Data records:
▬▬▬

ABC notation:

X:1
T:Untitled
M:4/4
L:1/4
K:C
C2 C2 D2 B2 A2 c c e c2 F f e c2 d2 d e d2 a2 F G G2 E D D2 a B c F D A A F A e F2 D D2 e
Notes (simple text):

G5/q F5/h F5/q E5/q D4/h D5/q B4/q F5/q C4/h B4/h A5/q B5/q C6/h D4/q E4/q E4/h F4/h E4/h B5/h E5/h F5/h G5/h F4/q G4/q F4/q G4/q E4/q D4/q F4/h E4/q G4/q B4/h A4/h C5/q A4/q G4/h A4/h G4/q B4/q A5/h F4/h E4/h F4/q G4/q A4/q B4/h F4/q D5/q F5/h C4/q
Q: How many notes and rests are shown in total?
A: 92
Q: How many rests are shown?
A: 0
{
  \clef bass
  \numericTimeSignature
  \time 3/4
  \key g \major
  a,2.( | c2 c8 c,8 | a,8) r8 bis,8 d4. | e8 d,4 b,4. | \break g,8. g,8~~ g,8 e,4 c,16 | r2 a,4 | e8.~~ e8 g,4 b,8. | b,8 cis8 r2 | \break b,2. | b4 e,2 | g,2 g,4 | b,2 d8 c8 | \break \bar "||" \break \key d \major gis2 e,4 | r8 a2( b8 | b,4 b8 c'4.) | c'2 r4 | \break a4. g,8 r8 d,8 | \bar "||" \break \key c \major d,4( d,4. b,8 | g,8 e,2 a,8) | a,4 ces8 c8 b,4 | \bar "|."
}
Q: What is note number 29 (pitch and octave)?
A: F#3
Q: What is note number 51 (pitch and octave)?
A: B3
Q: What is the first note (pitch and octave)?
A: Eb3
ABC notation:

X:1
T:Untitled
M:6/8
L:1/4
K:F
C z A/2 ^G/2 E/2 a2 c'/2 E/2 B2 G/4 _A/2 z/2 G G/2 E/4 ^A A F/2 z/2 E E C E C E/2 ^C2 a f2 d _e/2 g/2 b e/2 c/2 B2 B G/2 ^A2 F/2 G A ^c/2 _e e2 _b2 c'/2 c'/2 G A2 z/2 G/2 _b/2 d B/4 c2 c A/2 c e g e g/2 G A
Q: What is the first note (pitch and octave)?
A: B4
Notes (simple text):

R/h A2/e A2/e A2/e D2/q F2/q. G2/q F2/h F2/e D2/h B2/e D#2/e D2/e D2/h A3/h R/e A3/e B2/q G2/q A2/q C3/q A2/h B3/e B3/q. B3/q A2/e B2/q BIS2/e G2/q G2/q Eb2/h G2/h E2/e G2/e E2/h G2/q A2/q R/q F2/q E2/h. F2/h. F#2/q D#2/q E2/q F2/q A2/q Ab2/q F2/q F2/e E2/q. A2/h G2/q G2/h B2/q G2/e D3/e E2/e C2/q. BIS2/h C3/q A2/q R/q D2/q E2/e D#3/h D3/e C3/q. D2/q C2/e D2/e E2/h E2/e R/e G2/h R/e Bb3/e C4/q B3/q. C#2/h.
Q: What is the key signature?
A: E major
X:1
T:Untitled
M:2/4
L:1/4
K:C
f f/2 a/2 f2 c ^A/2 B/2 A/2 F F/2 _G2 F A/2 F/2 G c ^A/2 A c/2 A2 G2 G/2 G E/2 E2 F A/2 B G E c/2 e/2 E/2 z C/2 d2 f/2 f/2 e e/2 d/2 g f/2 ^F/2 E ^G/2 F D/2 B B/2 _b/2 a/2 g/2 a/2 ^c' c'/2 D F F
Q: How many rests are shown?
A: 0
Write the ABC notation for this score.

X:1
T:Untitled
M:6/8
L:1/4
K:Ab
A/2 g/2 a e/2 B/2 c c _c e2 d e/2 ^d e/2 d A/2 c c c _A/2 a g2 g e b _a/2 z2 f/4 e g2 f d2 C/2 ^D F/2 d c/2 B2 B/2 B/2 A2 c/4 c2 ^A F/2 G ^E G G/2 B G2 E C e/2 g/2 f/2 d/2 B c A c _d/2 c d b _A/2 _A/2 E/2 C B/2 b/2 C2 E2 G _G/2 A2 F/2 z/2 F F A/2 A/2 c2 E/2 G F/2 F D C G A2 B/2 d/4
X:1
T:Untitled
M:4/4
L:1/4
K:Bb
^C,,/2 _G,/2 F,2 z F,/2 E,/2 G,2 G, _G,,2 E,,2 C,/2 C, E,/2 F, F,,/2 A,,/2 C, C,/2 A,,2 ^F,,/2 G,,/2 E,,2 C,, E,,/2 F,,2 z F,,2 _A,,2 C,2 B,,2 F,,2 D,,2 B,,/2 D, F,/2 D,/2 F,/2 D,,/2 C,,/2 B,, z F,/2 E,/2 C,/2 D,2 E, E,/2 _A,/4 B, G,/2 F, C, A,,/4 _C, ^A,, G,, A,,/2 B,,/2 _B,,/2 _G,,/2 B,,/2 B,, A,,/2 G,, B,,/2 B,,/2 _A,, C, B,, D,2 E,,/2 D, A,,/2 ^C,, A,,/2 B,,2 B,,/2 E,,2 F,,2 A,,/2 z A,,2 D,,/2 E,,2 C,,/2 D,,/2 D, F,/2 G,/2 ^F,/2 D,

▬▬▬

(Task details):
Repeat, character for character, the part of the entries above that starts with the line containing "G5/q F5/h F5/q" and ends with the line containing "Write the ABC notation for this score.", with both of those lines included.

(Final result):
G5/q F5/h F5/q E5/q D4/h D5/q B4/q F5/q C4/h B4/h A5/q B5/q C6/h D4/q E4/q E4/h F4/h E4/h B5/h E5/h F5/h G5/h F4/q G4/q F4/q G4/q E4/q D4/q F4/h E4/q G4/q B4/h A4/h C5/q A4/q G4/h A4/h G4/q B4/q A5/h F4/h E4/h F4/q G4/q A4/q B4/h F4/q D5/q F5/h C4/q
Q: How many notes and rests are shown in total?
A: 92
Q: How many rests are shown?
A: 0
{
  \clef bass
  \numericTimeSignature
  \time 3/4
  \key g \major
  a,2.( | c2 c8 c,8 | a,8) r8 bis,8 d4. | e8 d,4 b,4. | \break g,8. g,8~~ g,8 e,4 c,16 | r2 a,4 | e8.~~ e8 g,4 b,8. | b,8 cis8 r2 | \break b,2. | b4 e,2 | g,2 g,4 | b,2 d8 c8 | \break \bar "||" \break \key d \major gis2 e,4 | r8 a2( b8 | b,4 b8 c'4.) | c'2 r4 | \break a4. g,8 r8 d,8 | \bar "||" \break \key c \major d,4( d,4. b,8 | g,8 e,2 a,8) | a,4 ces8 c8 b,4 | \bar "|."
}
Q: What is note number 29 (pitch and octave)?
A: F#3
Q: What is note number 51 (pitch and octave)?
A: B3
Q: What is the first note (pitch and octave)?
A: Eb3
ABC notation:

X:1
T:Untitled
M:6/8
L:1/4
K:F
C z A/2 ^G/2 E/2 a2 c'/2 E/2 B2 G/4 _A/2 z/2 G G/2 E/4 ^A A F/2 z/2 E E C E C E/2 ^C2 a f2 d _e/2 g/2 b e/2 c/2 B2 B G/2 ^A2 F/2 G A ^c/2 _e e2 _b2 c'/2 c'/2 G A2 z/2 G/2 _b/2 d B/4 c2 c A/2 c e g e g/2 G A
Q: What is the first note (pitch and octave)?
A: B4
Notes (simple text):

R/h A2/e A2/e A2/e D2/q F2/q. G2/q F2/h F2/e D2/h B2/e D#2/e D2/e D2/h A3/h R/e A3/e B2/q G2/q A2/q C3/q A2/h B3/e B3/q. B3/q A2/e B2/q BIS2/e G2/q G2/q Eb2/h G2/h E2/e G2/e E2/h G2/q A2/q R/q F2/q E2/h. F2/h. F#2/q D#2/q E2/q F2/q A2/q Ab2/q F2/q F2/e E2/q. A2/h G2/q G2/h B2/q G2/e D3/e E2/e C2/q. BIS2/h C3/q A2/q R/q D2/q E2/e D#3/h D3/e C3/q. D2/q C2/e D2/e E2/h E2/e R/e G2/h R/e Bb3/e C4/q B3/q. C#2/h.
Q: What is the key signature?
A: E major
X:1
T:Untitled
M:2/4
L:1/4
K:C
f f/2 a/2 f2 c ^A/2 B/2 A/2 F F/2 _G2 F A/2 F/2 G c ^A/2 A c/2 A2 G2 G/2 G E/2 E2 F A/2 B G E c/2 e/2 E/2 z C/2 d2 f/2 f/2 e e/2 d/2 g f/2 ^F/2 E ^G/2 F D/2 B B/2 _b/2 a/2 g/2 a/2 ^c' c'/2 D F F
Q: How many rests are shown?
A: 0
Write the ABC notation for this score.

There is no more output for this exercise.